To do
Skip the pictures. Repeat everything else in the records word for word.

[Dataset rows]
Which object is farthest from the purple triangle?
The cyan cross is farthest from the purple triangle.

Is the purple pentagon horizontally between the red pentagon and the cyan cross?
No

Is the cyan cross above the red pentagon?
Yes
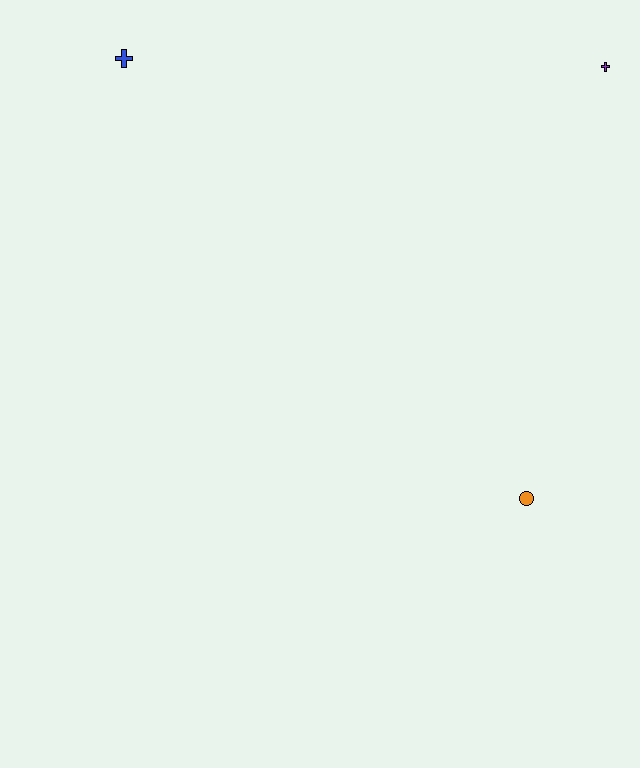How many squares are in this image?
There are no squares.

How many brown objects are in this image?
There are no brown objects.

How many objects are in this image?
There are 3 objects.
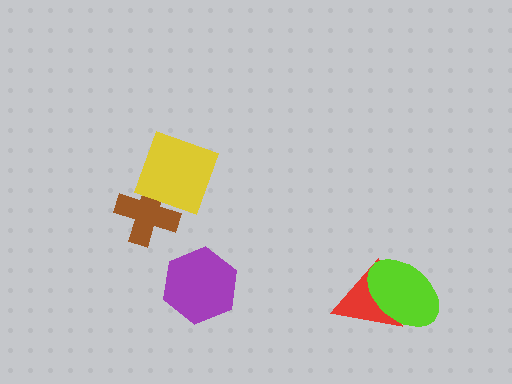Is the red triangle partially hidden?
Yes, it is partially covered by another shape.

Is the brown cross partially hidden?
Yes, it is partially covered by another shape.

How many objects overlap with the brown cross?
1 object overlaps with the brown cross.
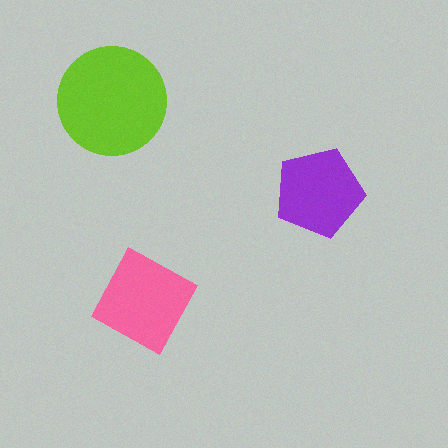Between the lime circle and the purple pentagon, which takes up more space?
The lime circle.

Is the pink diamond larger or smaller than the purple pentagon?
Larger.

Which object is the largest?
The lime circle.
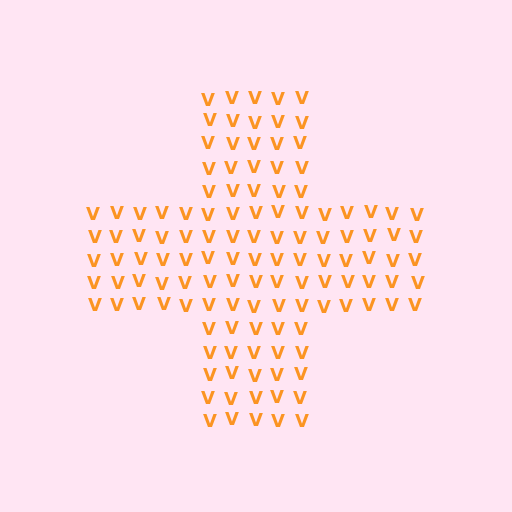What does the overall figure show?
The overall figure shows a cross.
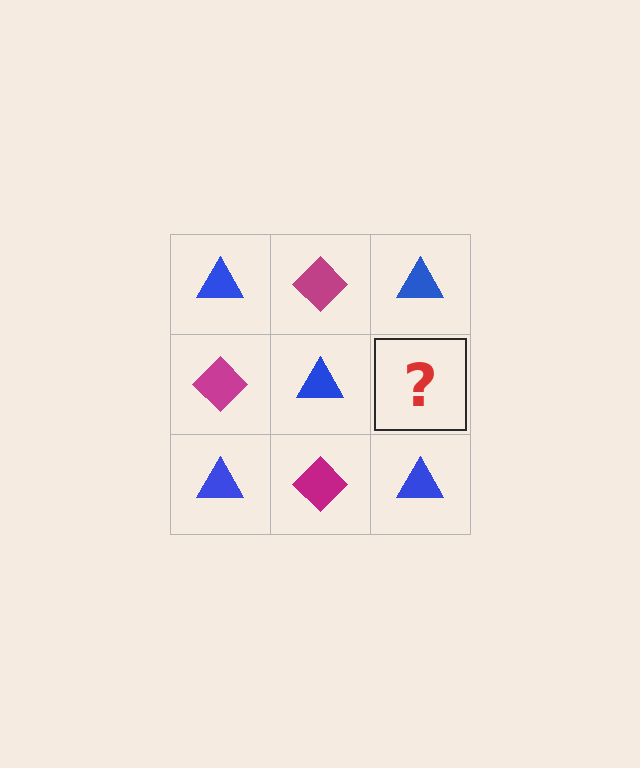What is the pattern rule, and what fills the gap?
The rule is that it alternates blue triangle and magenta diamond in a checkerboard pattern. The gap should be filled with a magenta diamond.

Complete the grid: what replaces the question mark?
The question mark should be replaced with a magenta diamond.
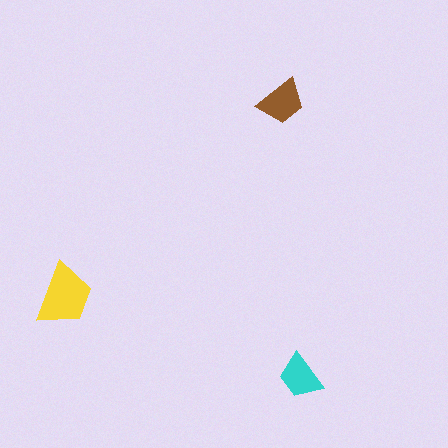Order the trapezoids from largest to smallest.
the yellow one, the brown one, the cyan one.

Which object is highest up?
The brown trapezoid is topmost.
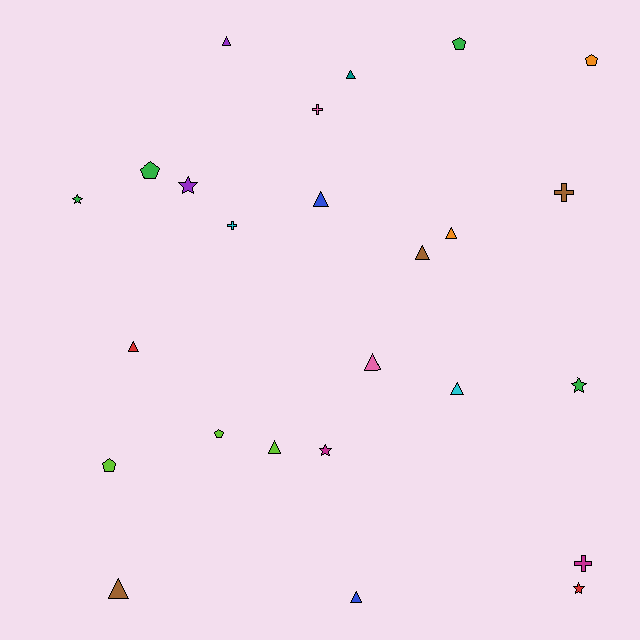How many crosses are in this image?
There are 4 crosses.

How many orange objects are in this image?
There are 2 orange objects.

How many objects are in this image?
There are 25 objects.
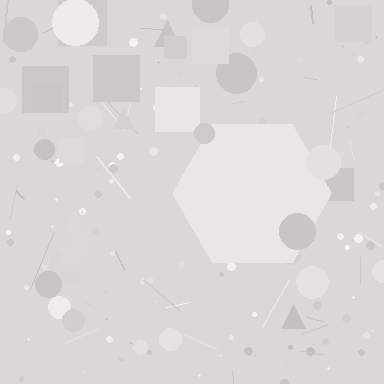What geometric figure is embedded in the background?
A hexagon is embedded in the background.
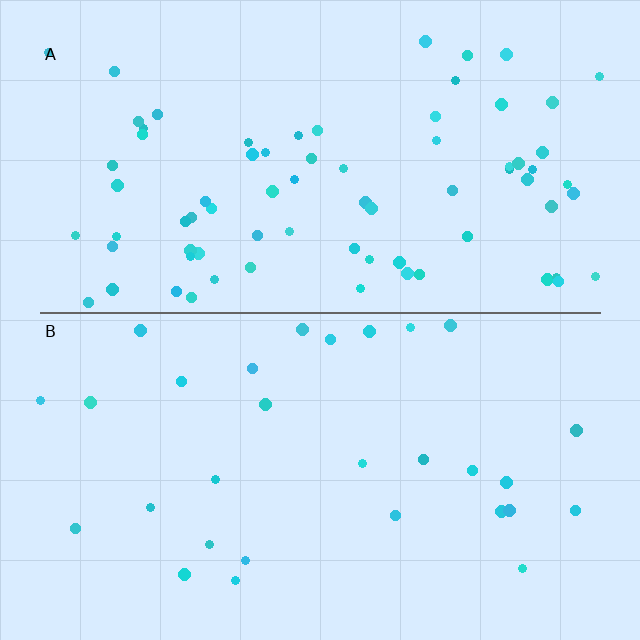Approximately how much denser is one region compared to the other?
Approximately 2.5× — region A over region B.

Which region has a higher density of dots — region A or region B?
A (the top).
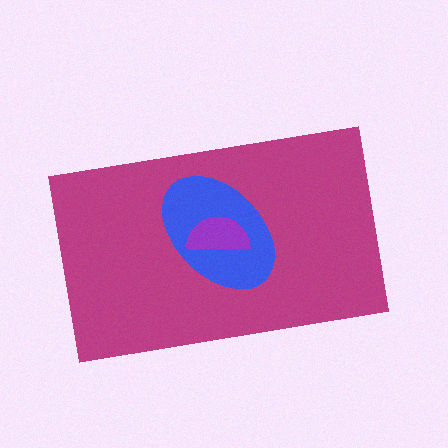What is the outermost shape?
The magenta rectangle.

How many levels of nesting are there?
3.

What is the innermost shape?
The purple semicircle.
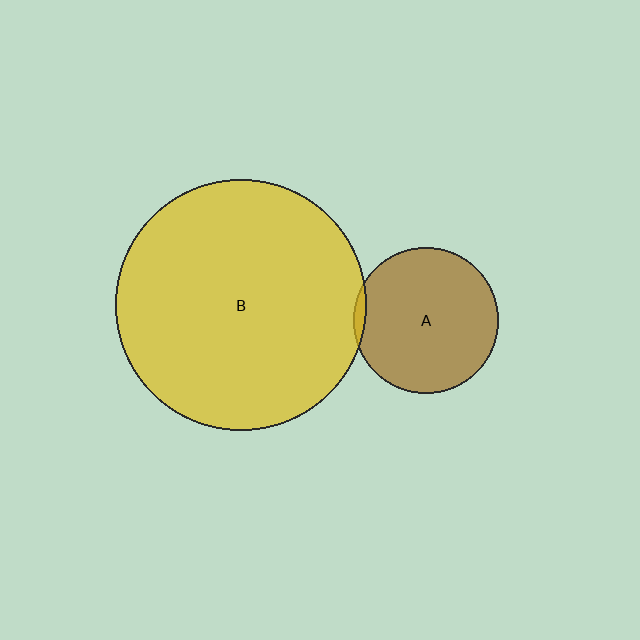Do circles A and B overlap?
Yes.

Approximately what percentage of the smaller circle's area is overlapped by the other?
Approximately 5%.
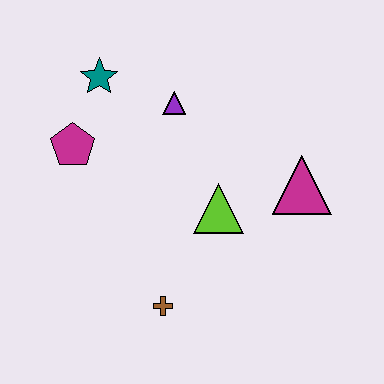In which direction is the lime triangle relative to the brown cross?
The lime triangle is above the brown cross.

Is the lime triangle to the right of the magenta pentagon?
Yes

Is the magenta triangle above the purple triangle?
No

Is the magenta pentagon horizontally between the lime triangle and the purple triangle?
No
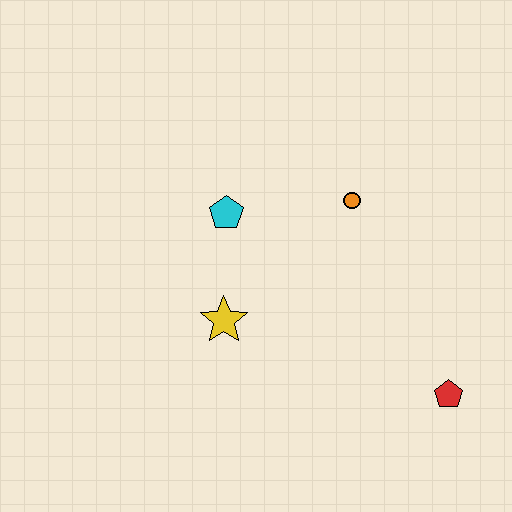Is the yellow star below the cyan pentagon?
Yes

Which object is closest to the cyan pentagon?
The yellow star is closest to the cyan pentagon.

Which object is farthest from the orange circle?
The red pentagon is farthest from the orange circle.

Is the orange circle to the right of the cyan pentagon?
Yes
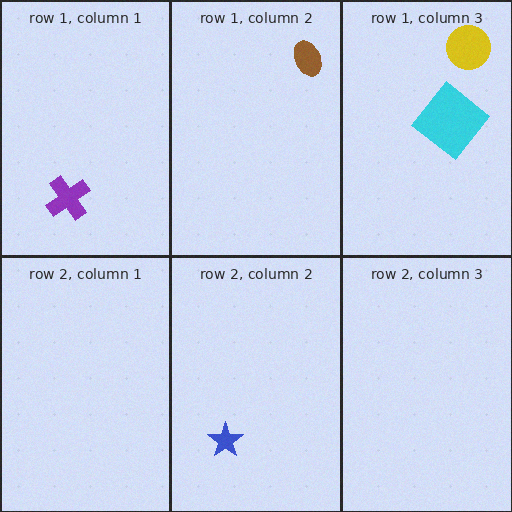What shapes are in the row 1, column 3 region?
The cyan diamond, the yellow circle.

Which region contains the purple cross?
The row 1, column 1 region.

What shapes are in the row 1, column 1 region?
The purple cross.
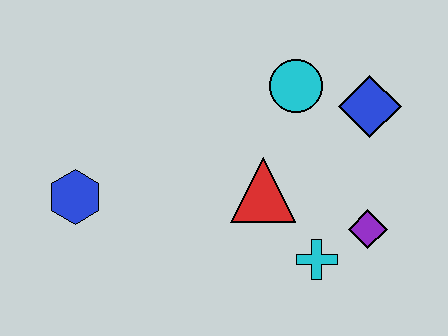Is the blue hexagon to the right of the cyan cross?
No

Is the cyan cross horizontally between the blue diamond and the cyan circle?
Yes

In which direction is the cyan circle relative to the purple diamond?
The cyan circle is above the purple diamond.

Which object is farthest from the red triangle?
The blue hexagon is farthest from the red triangle.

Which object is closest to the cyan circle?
The blue diamond is closest to the cyan circle.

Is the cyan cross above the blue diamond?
No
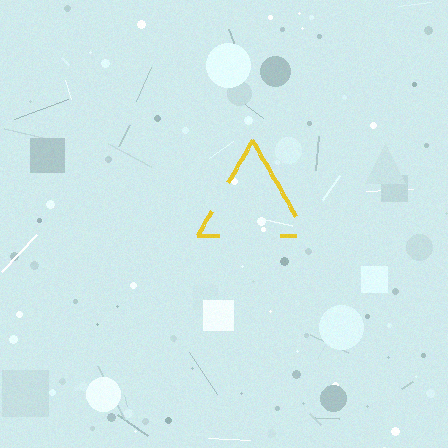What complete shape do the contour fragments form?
The contour fragments form a triangle.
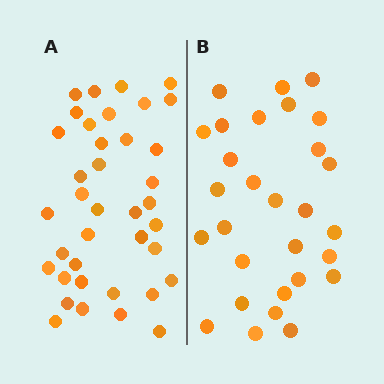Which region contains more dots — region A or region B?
Region A (the left region) has more dots.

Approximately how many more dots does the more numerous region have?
Region A has roughly 8 or so more dots than region B.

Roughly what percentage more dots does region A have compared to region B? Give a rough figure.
About 30% more.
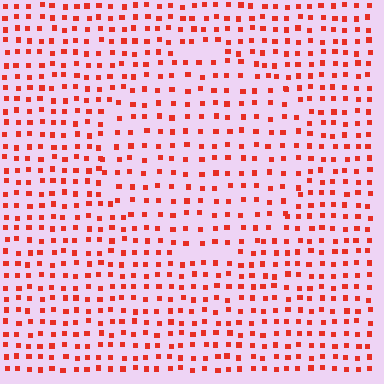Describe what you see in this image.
The image contains small red elements arranged at two different densities. A circle-shaped region is visible where the elements are less densely packed than the surrounding area.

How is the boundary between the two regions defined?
The boundary is defined by a change in element density (approximately 1.4x ratio). All elements are the same color, size, and shape.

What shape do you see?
I see a circle.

Answer to the exercise
Which object is farthest from the purple triangle?
The cyan cross is farthest from the purple triangle.

Is the purple pentagon horizontally between the red pentagon and the cyan cross?
No

Is the cyan cross above the red pentagon?
Yes
How many squares are in this image?
There are no squares.

How many brown objects are in this image?
There are no brown objects.

How many objects are in this image?
There are 3 objects.
Is the red triangle partially hidden?
Yes, it is partially covered by another shape.

Is the brown cross partially hidden?
Yes, it is partially covered by another shape.

How many objects overlap with the brown cross?
1 object overlaps with the brown cross.
Between the lime circle and the purple pentagon, which takes up more space?
The lime circle.

Is the pink diamond larger or smaller than the purple pentagon?
Larger.

Which object is the largest?
The lime circle.
What does the overall figure show?
The overall figure shows a cross.
What is the pattern rule, and what fills the gap?
The rule is that it alternates blue triangle and magenta diamond in a checkerboard pattern. The gap should be filled with a magenta diamond.

Complete the grid: what replaces the question mark?
The question mark should be replaced with a magenta diamond.
Order the trapezoids from largest to smallest.
the yellow one, the brown one, the cyan one.

Which object is highest up?
The brown trapezoid is topmost.
How many crosses are in this image?
There are 4 crosses.

How many orange objects are in this image?
There are 2 orange objects.

How many objects are in this image?
There are 25 objects.
What geometric figure is embedded in the background?
A hexagon is embedded in the background.
Approximately how much denser is one region compared to the other?
Approximately 2.5× — region A over region B.

Which region has a higher density of dots — region A or region B?
A (the top).
What is the outermost shape?
The magenta rectangle.

How many levels of nesting are there?
3.

What is the innermost shape?
The purple semicircle.
Do circles A and B overlap?
Yes.

Approximately what percentage of the smaller circle's area is overlapped by the other?
Approximately 5%.
In which direction is the lime triangle relative to the brown cross?
The lime triangle is above the brown cross.

Is the lime triangle to the right of the magenta pentagon?
Yes

Is the magenta triangle above the purple triangle?
No

Is the magenta pentagon horizontally between the lime triangle and the purple triangle?
No
Is the yellow star below the cyan pentagon?
Yes

Which object is closest to the cyan pentagon?
The yellow star is closest to the cyan pentagon.

Which object is farthest from the orange circle?
The red pentagon is farthest from the orange circle.

Is the orange circle to the right of the cyan pentagon?
Yes
What shapes are in the row 1, column 3 region?
The cyan diamond, the yellow circle.

Which region contains the purple cross?
The row 1, column 1 region.

What shapes are in the row 1, column 1 region?
The purple cross.
Is the blue hexagon to the right of the cyan cross?
No

Is the cyan cross horizontally between the blue diamond and the cyan circle?
Yes

In which direction is the cyan circle relative to the purple diamond?
The cyan circle is above the purple diamond.

Which object is farthest from the red triangle?
The blue hexagon is farthest from the red triangle.

Which object is closest to the cyan circle?
The blue diamond is closest to the cyan circle.

Is the cyan cross above the blue diamond?
No
What complete shape do the contour fragments form?
The contour fragments form a triangle.
Which region contains more dots — region A or region B?
Region A (the left region) has more dots.

Approximately how many more dots does the more numerous region have?
Region A has roughly 8 or so more dots than region B.

Roughly what percentage more dots does region A have compared to region B? Give a rough figure.
About 30% more.
Describe what you see in this image.
The image contains small red elements arranged at two different densities. A circle-shaped region is visible where the elements are less densely packed than the surrounding area.

How is the boundary between the two regions defined?
The boundary is defined by a change in element density (approximately 1.4x ratio). All elements are the same color, size, and shape.

What shape do you see?
I see a circle.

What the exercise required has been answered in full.